___ Provided data ___

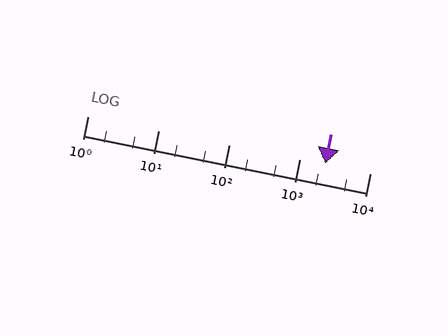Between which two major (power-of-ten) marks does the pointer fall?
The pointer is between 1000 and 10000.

___
___ Provided data ___

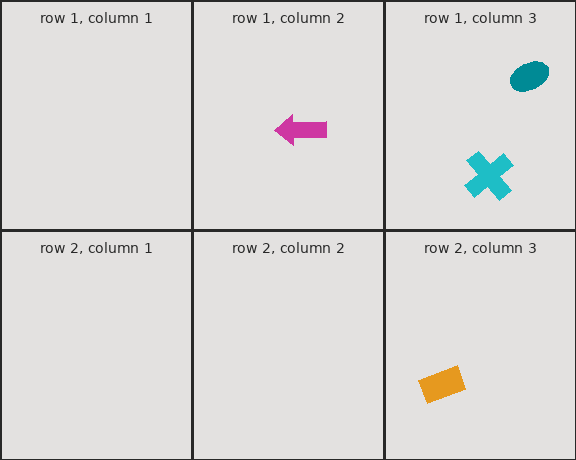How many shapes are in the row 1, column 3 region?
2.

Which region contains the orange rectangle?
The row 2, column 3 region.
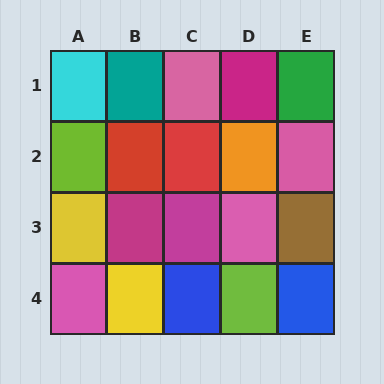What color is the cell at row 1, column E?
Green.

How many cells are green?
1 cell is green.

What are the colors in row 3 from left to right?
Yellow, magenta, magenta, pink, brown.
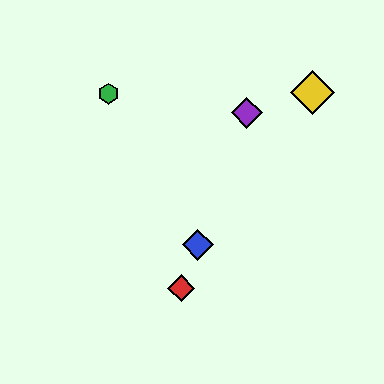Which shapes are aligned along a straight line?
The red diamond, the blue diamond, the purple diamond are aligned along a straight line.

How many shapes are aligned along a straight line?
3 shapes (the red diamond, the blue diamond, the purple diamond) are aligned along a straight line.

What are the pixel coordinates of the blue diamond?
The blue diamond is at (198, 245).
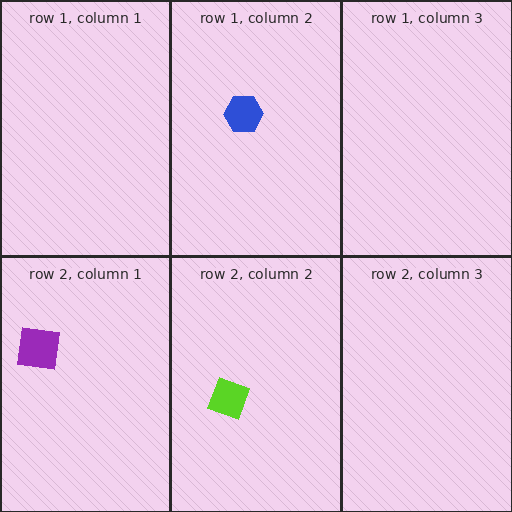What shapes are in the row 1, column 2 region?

___

**About this exercise**
In the entries above, which lines run from the one with "Which region contains the orange rectangle?" up to and including the one with "What shapes are"? Write them out exactly, without the pictures.

**Reply**
Which region contains the orange rectangle?
The row 2, column 3 region.
What color is the cell at row 1, column E?
Green.

How many cells are green?
1 cell is green.

What are the colors in row 3 from left to right?
Yellow, magenta, magenta, pink, brown.
Which shapes are aligned along a straight line?
The red diamond, the blue diamond, the purple diamond are aligned along a straight line.

How many shapes are aligned along a straight line?
3 shapes (the red diamond, the blue diamond, the purple diamond) are aligned along a straight line.

What are the pixel coordinates of the blue diamond?
The blue diamond is at (198, 245).
What shapes are in the row 1, column 2 region?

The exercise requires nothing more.